What you are asked to do >> Nothing outside the range is to be copied. From the entries below, reproduce exactly the lines starting at the one with "Is the orange" and ending at the one with "Is the teal square partially hidden?", without pictures.

################

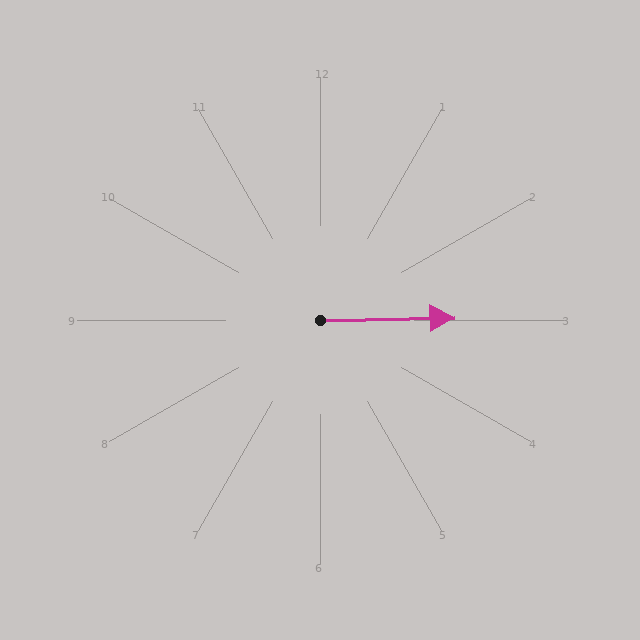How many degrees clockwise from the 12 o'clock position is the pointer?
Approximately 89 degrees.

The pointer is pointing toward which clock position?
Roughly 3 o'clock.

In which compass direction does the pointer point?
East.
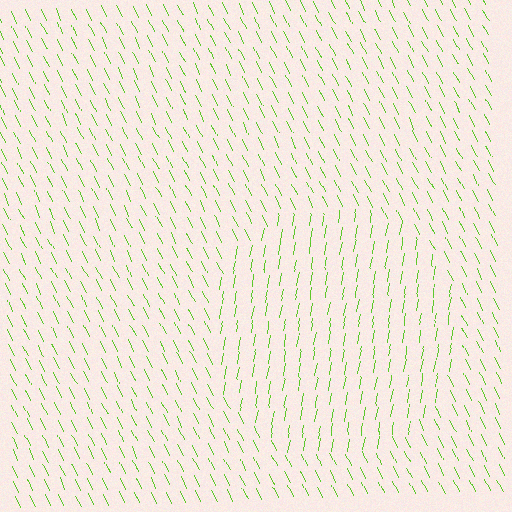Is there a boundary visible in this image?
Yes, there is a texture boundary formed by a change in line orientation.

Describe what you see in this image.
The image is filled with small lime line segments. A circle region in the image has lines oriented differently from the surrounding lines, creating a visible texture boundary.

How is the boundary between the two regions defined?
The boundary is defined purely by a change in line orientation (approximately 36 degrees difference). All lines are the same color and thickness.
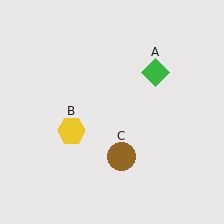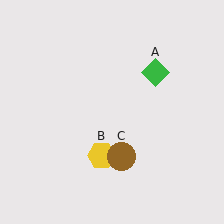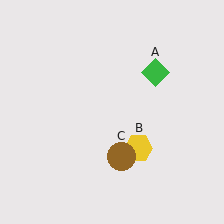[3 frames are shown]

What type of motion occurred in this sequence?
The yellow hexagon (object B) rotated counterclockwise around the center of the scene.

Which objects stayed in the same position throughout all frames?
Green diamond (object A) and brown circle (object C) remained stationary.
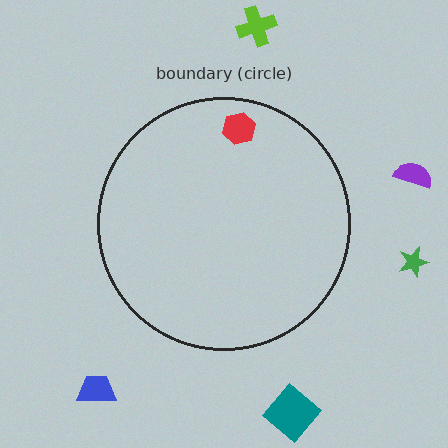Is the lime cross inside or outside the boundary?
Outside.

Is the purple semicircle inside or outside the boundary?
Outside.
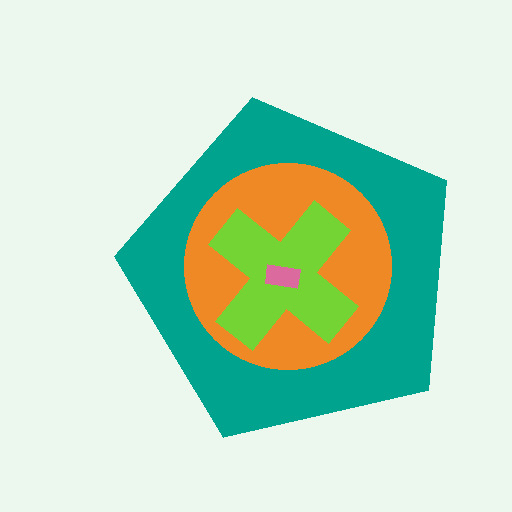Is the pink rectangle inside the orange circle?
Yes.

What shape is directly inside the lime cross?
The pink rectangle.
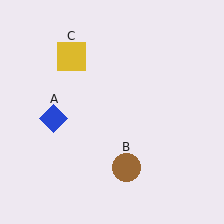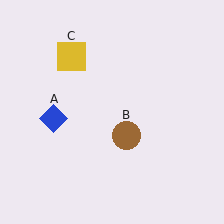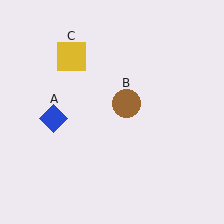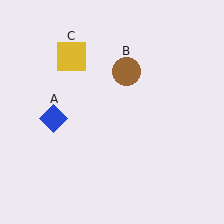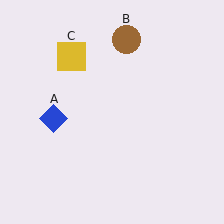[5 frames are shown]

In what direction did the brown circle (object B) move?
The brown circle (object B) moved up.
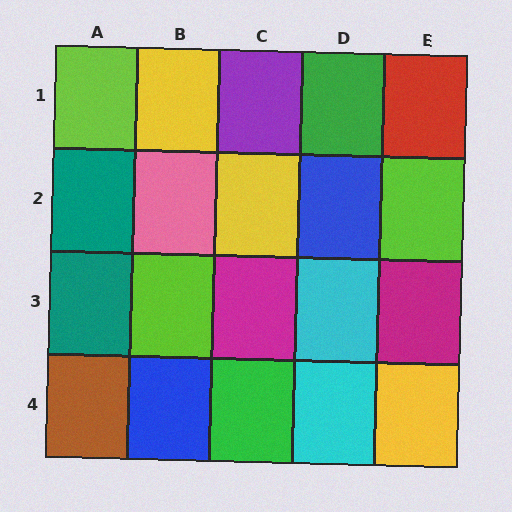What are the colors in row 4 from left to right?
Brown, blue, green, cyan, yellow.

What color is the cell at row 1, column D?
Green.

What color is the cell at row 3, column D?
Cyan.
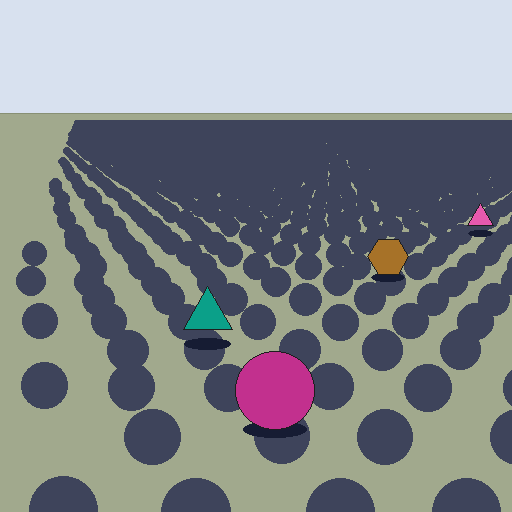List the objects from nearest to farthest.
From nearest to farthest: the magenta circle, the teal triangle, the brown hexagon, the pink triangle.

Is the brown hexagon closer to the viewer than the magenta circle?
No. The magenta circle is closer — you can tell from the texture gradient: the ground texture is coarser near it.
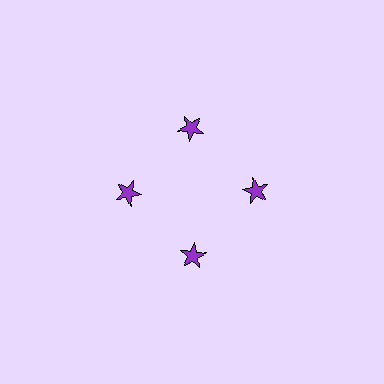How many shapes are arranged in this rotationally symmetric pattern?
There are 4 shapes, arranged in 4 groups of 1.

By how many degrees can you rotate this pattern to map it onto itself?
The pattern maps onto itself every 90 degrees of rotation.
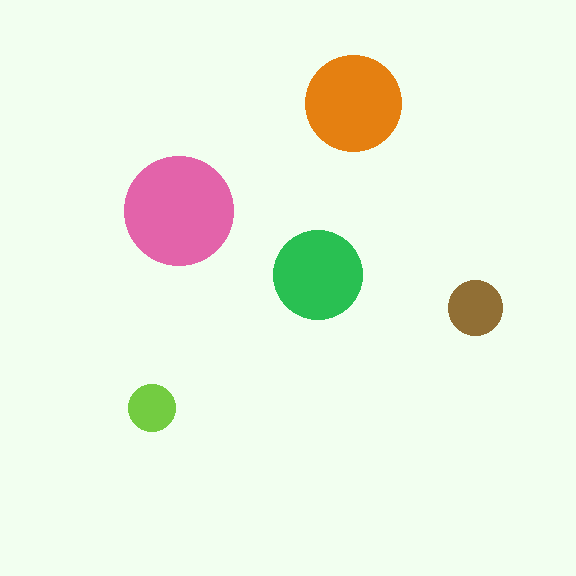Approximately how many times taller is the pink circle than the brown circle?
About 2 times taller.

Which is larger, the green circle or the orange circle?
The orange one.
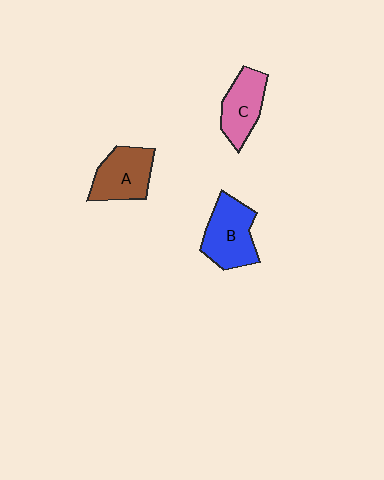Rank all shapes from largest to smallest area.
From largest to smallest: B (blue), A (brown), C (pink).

################

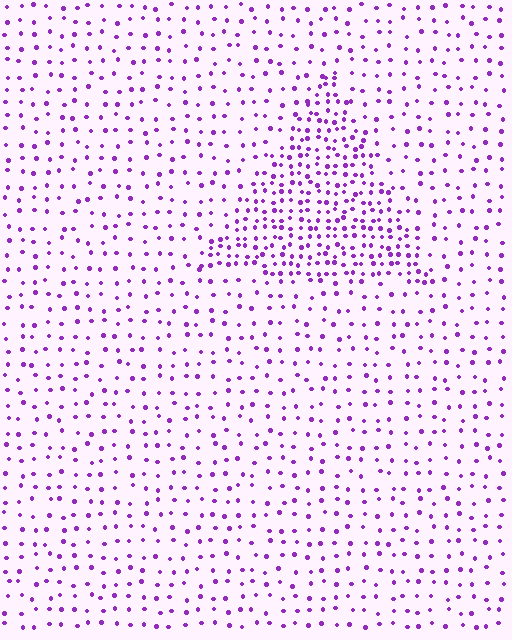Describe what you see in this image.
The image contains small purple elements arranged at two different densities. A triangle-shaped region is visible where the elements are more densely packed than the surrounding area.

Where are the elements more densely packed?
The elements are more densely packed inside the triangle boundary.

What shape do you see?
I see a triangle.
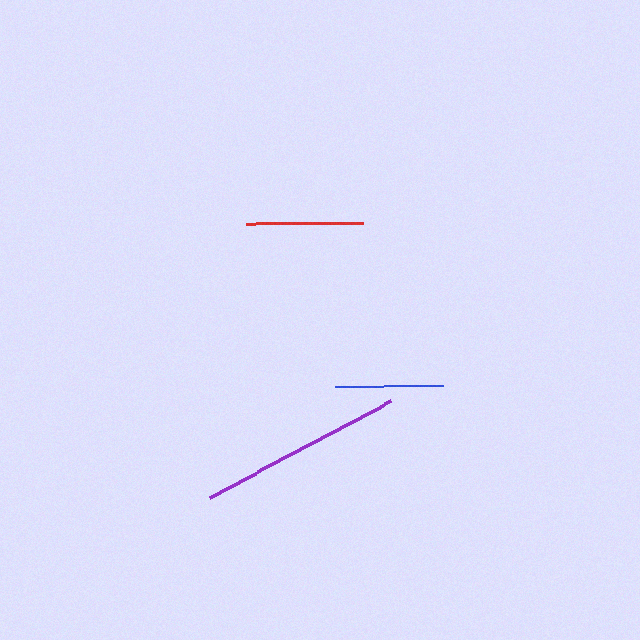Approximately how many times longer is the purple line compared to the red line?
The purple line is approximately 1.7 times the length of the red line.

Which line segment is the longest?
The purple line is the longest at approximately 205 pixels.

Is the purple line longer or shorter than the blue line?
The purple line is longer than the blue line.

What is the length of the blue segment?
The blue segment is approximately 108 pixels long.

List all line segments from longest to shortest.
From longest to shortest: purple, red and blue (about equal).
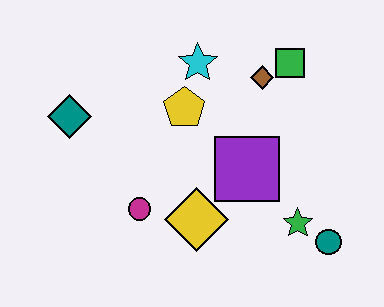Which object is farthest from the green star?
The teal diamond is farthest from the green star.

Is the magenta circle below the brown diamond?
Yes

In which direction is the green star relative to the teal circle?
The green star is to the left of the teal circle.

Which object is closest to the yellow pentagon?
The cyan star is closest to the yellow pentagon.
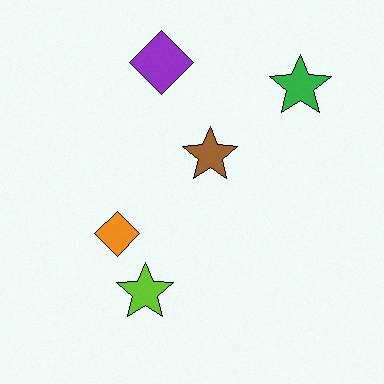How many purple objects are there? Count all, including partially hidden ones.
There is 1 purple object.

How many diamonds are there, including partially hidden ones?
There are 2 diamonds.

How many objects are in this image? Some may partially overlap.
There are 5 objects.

################

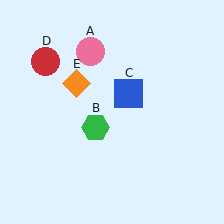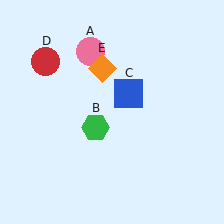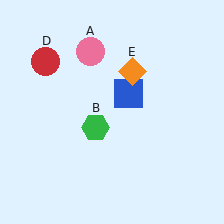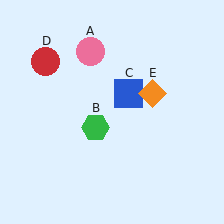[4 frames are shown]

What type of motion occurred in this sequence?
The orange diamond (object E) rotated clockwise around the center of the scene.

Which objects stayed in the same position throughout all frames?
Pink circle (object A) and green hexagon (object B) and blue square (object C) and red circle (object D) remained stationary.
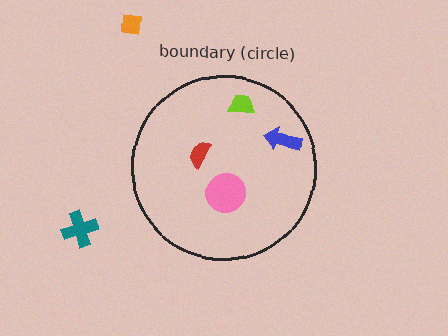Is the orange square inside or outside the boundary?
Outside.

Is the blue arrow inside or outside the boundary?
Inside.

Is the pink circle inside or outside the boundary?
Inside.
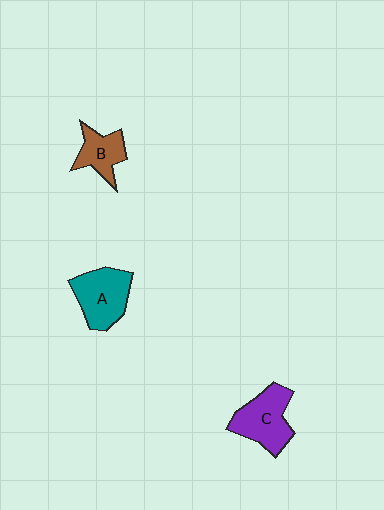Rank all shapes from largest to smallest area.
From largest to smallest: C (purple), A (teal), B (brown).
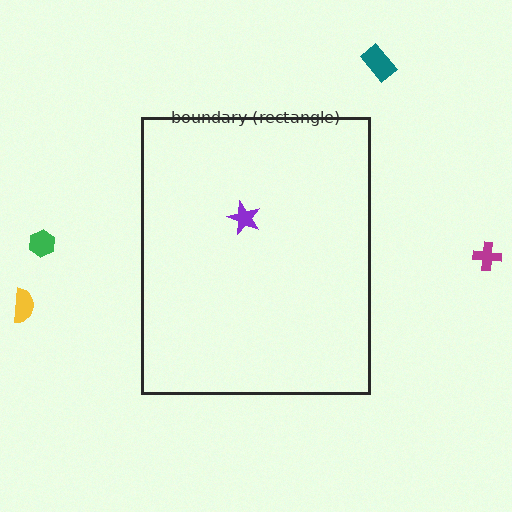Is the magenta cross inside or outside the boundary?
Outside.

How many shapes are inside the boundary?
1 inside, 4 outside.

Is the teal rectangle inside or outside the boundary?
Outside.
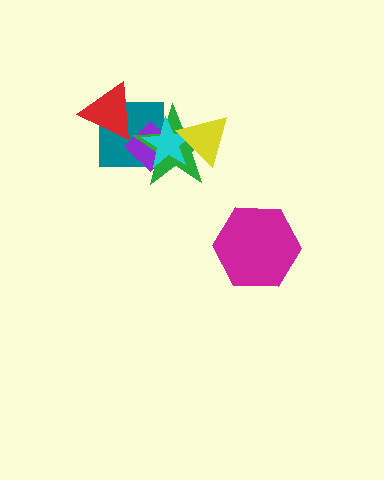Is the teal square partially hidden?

################

Answer for this exercise >>
Is the orange square inside or outside the boundary?
Outside.

Is the blue arrow inside or outside the boundary?
Inside.

Is the pink circle inside or outside the boundary?
Inside.
Rank all shapes from largest to smallest area.
From largest to smallest: C (purple), A (teal), B (brown).
Is the magenta cross inside or outside the boundary?
Outside.

How many shapes are inside the boundary?
1 inside, 4 outside.

Is the teal rectangle inside or outside the boundary?
Outside.
Is the teal square partially hidden?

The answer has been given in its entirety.